START Input records

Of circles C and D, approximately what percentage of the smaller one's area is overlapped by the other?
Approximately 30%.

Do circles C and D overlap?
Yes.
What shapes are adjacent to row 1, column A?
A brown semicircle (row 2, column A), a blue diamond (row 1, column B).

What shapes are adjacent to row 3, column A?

END Input records
START Input records

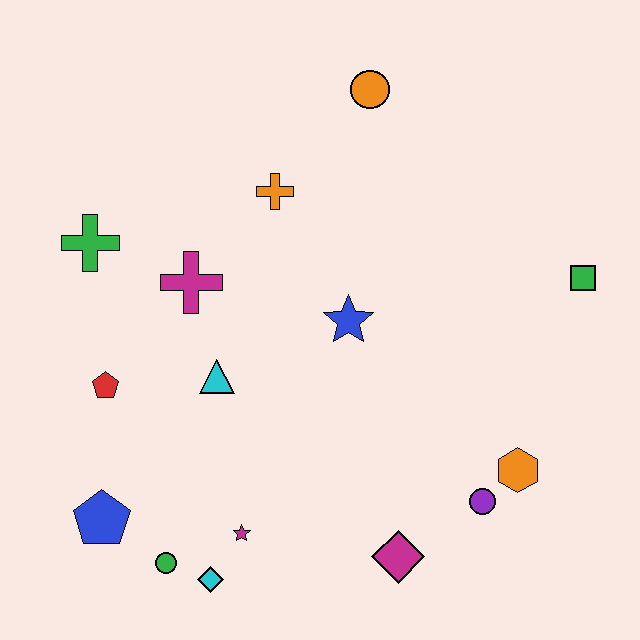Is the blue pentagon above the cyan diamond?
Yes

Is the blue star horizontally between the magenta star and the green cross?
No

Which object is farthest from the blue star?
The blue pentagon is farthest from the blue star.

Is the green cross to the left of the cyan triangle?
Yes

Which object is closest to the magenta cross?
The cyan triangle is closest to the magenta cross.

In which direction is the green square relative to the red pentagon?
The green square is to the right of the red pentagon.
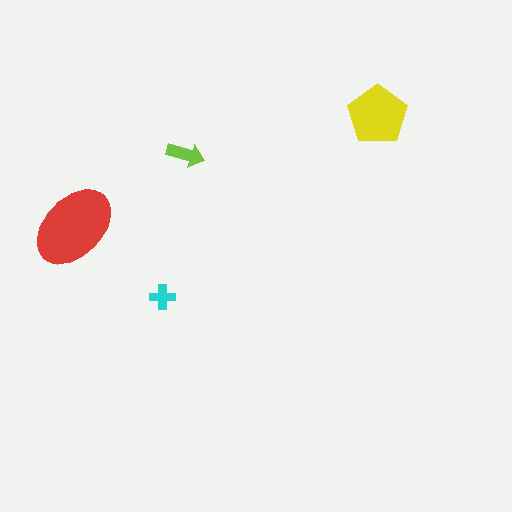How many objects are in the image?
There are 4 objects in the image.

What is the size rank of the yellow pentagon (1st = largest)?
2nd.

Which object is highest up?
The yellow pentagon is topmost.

END Input records

**Problem requirements:** Copy out exactly the lines from the one containing "What shapes are adjacent to row 1, column A?" to the one containing "What shapes are adjacent to row 3, column A?", both ends inclusive.

**Answer in full:**
What shapes are adjacent to row 1, column A?
A brown semicircle (row 2, column A), a blue diamond (row 1, column B).

What shapes are adjacent to row 3, column A?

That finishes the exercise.